• _PROBLEM_
Write out all of the entries that follow, word for word, but skip the pictures.

• _MATERIAL_
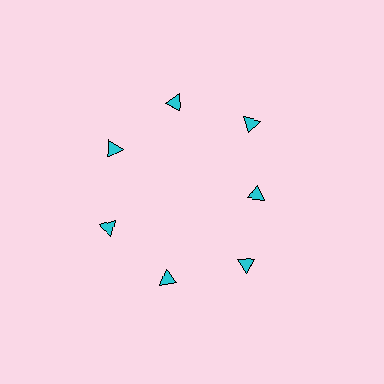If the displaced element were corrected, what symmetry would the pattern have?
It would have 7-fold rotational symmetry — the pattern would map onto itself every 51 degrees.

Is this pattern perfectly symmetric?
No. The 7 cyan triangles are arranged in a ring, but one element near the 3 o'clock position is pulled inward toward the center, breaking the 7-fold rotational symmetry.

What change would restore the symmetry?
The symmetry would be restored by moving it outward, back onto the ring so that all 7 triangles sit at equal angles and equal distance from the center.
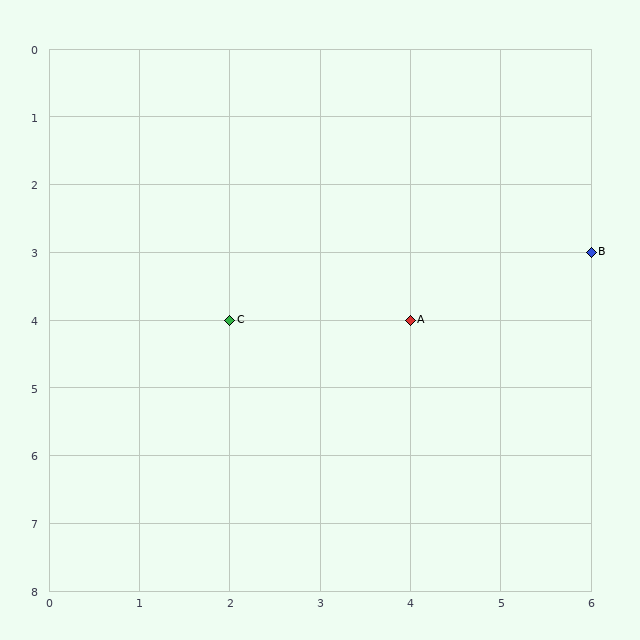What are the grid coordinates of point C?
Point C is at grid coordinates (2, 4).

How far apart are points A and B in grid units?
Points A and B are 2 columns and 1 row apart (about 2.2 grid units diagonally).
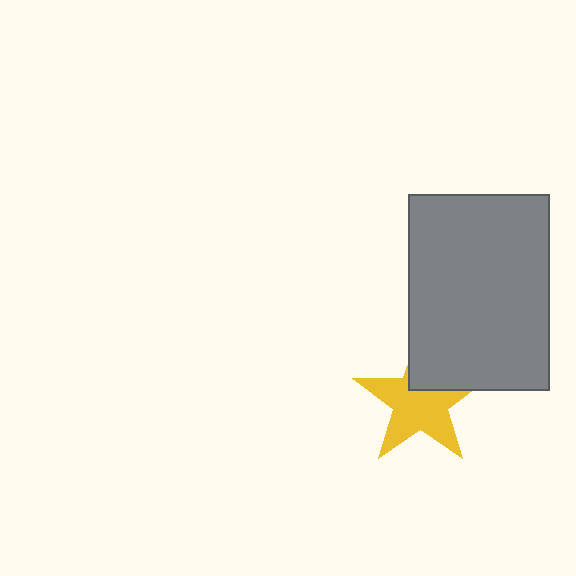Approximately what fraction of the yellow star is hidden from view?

• _COMPLETE ANSWER_
If the displaced element were corrected, what symmetry would the pattern have?
It would have 7-fold rotational symmetry — the pattern would map onto itself every 51 degrees.

Is this pattern perfectly symmetric?
No. The 7 cyan triangles are arranged in a ring, but one element near the 3 o'clock position is pulled inward toward the center, breaking the 7-fold rotational symmetry.

What change would restore the symmetry?
The symmetry would be restored by moving it outward, back onto the ring so that all 7 triangles sit at equal angles and equal distance from the center.
What are the grid coordinates of point C?
Point C is at grid coordinates (2, 4).

How far apart are points A and B in grid units?
Points A and B are 2 columns and 1 row apart (about 2.2 grid units diagonally).
Approximately what fraction of the yellow star is hidden from view?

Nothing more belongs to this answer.